Aim of the exercise:
Copy the lines below as they are; omit the images they contain.

Rows from a shape dataset:
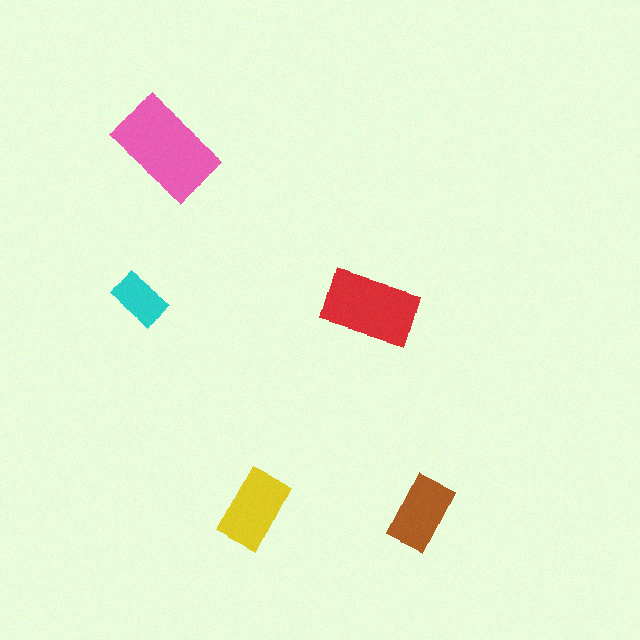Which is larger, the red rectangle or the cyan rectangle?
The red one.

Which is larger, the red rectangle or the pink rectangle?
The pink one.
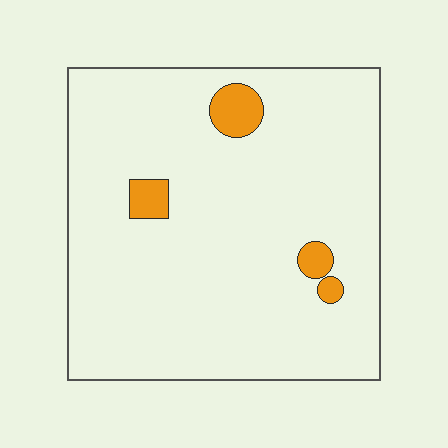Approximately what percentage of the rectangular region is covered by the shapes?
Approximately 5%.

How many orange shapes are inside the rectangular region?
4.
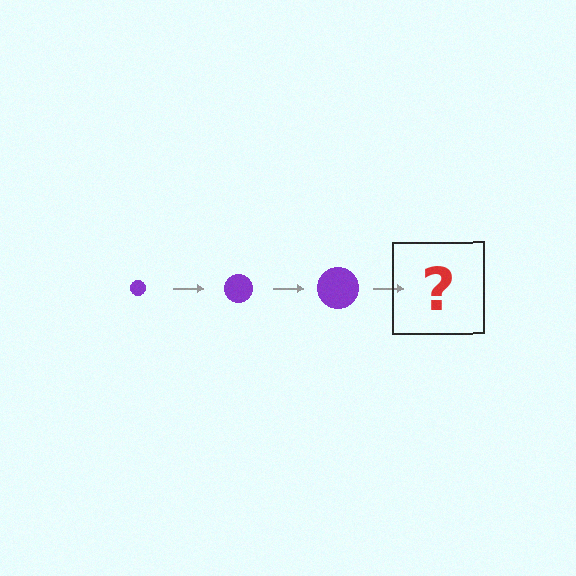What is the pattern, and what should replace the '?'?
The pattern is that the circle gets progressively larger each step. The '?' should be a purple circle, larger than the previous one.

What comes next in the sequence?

The answer:
Which is larger, the red rectangle or the cyan rectangle?
The red one.

Which is larger, the red rectangle or the pink rectangle?
The pink one.
Approximately what percentage of the rectangular region is covered by the shapes?
Approximately 5%.

How many orange shapes are inside the rectangular region?
4.
What is the pattern, and what should replace the '?'?
The pattern is that the circle gets progressively larger each step. The '?' should be a purple circle, larger than the previous one.

What comes next in the sequence?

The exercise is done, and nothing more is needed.